=== GOAL OF THE EXERCISE ===
Please transcribe the data below exactly. Leave the pictures out.

(Geometric figure dataset entries)
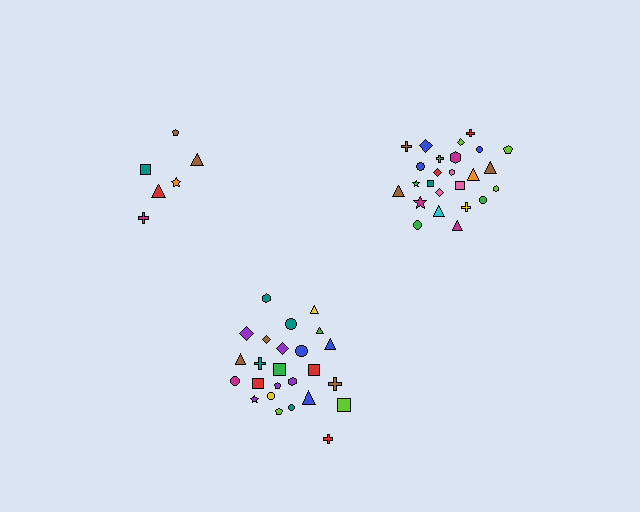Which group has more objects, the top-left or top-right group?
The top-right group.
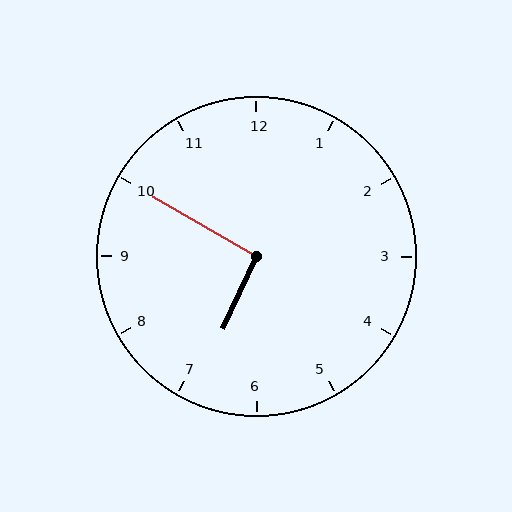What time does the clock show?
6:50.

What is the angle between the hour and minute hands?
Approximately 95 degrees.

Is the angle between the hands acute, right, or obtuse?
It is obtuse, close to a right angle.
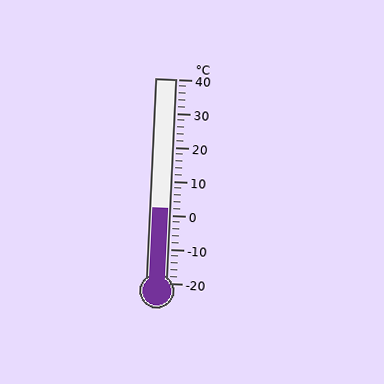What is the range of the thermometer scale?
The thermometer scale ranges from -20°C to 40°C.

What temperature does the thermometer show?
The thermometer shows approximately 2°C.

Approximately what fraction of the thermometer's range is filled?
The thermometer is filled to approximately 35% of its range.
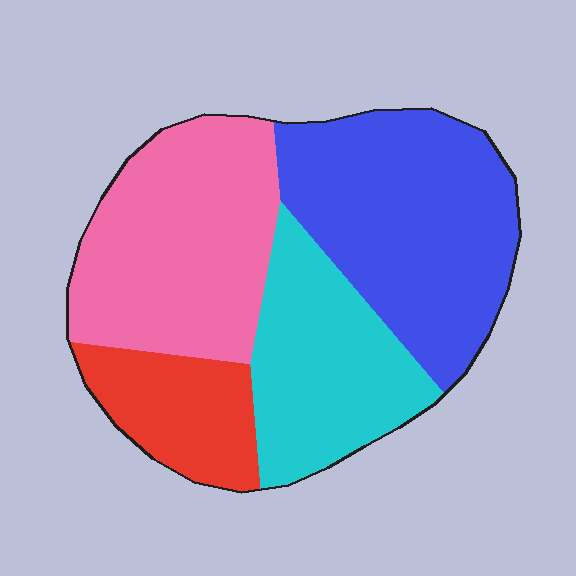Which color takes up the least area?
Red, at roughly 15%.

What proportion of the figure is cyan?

=== COMPLETED EXERCISE ===
Which group has more objects, the top-left or top-right group?
The top-right group.
What time does the clock show?
6:50.

What is the angle between the hour and minute hands?
Approximately 95 degrees.

Is the angle between the hands acute, right, or obtuse?
It is obtuse, close to a right angle.
What is the range of the thermometer scale?
The thermometer scale ranges from -20°C to 40°C.

What temperature does the thermometer show?
The thermometer shows approximately 2°C.

Approximately what fraction of the thermometer's range is filled?
The thermometer is filled to approximately 35% of its range.
Which color takes up the least area?
Red, at roughly 15%.

What proportion of the figure is cyan?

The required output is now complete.